Start of PROVIDED ENTRIES
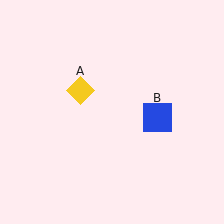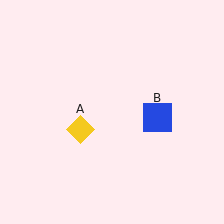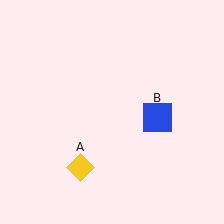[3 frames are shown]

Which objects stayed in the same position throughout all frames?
Blue square (object B) remained stationary.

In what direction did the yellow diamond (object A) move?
The yellow diamond (object A) moved down.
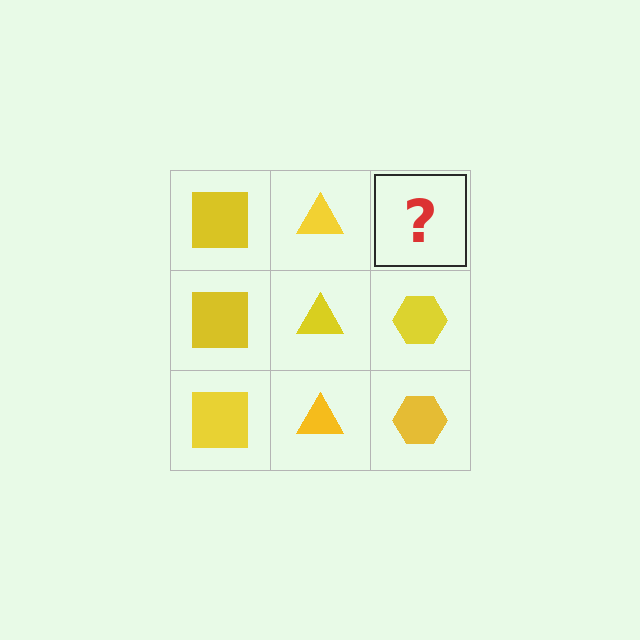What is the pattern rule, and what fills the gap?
The rule is that each column has a consistent shape. The gap should be filled with a yellow hexagon.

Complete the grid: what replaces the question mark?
The question mark should be replaced with a yellow hexagon.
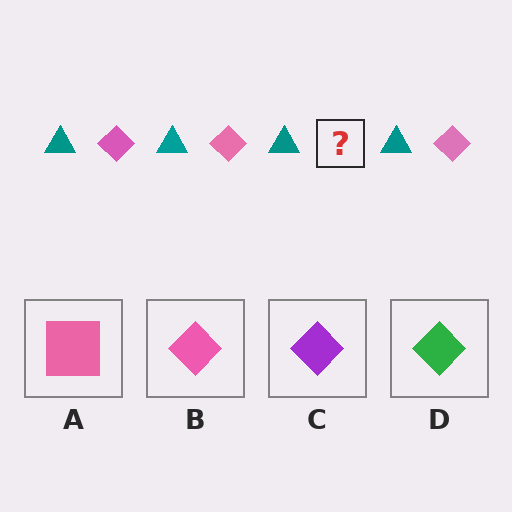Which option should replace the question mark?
Option B.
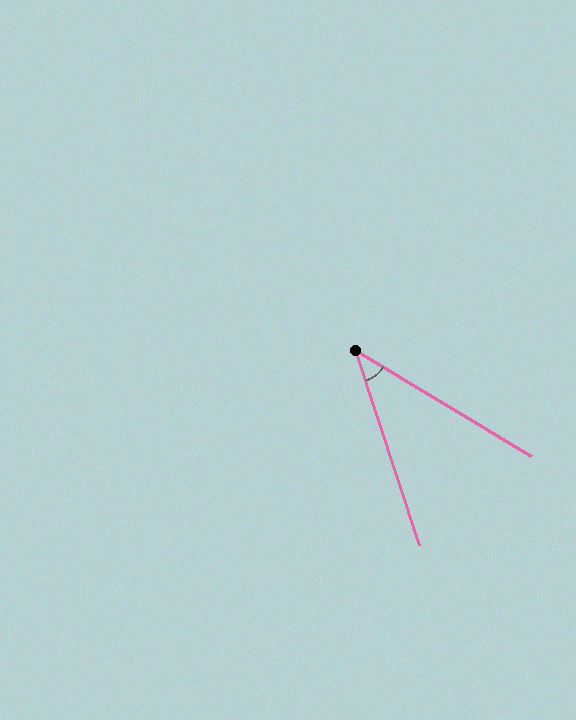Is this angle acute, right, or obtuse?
It is acute.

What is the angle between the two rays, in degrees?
Approximately 41 degrees.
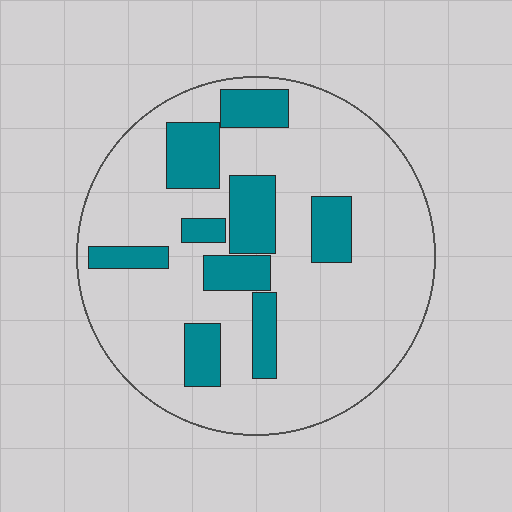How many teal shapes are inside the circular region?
9.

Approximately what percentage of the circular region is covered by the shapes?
Approximately 20%.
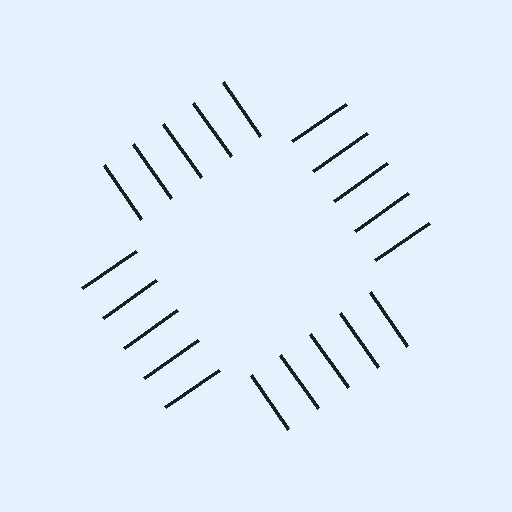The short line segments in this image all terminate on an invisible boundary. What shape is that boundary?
An illusory square — the line segments terminate on its edges but no continuous stroke is drawn.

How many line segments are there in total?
20 — 5 along each of the 4 edges.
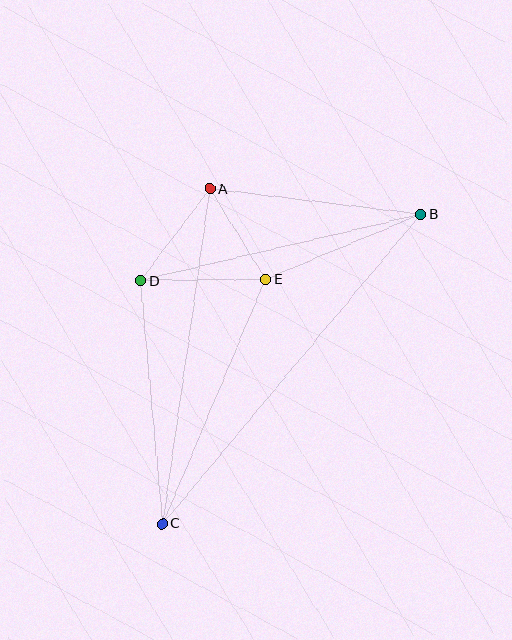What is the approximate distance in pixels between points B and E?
The distance between B and E is approximately 168 pixels.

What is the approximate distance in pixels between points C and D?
The distance between C and D is approximately 244 pixels.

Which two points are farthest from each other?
Points B and C are farthest from each other.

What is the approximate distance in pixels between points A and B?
The distance between A and B is approximately 213 pixels.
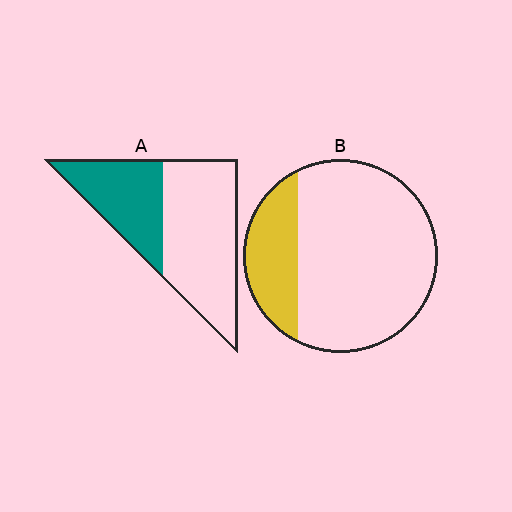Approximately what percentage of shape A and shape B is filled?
A is approximately 40% and B is approximately 25%.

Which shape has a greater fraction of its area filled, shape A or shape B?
Shape A.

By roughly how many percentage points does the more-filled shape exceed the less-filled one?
By roughly 15 percentage points (A over B).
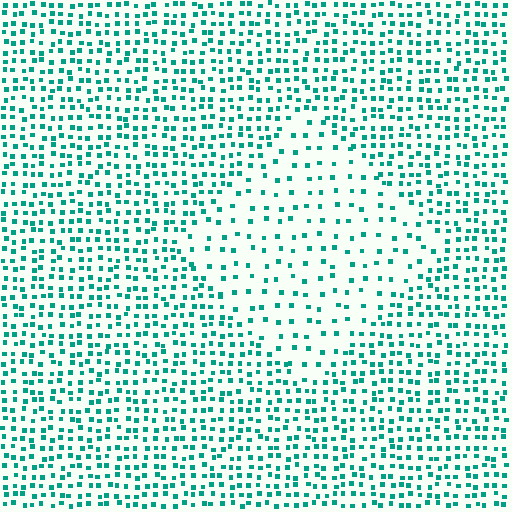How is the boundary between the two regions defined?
The boundary is defined by a change in element density (approximately 2.3x ratio). All elements are the same color, size, and shape.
End of PROVIDED ENTRIES
[DESCRIPTION OF THE TASK]: Write out exactly the lines from the one containing "By roughly how" to the last line of the records above, both included, and leave out any pictures.

[THE RESULT]:
By roughly how many percentage points does the more-filled shape exceed the less-filled one?
By roughly 15 percentage points (A over B).
How is the boundary between the two regions defined?
The boundary is defined by a change in element density (approximately 2.3x ratio). All elements are the same color, size, and shape.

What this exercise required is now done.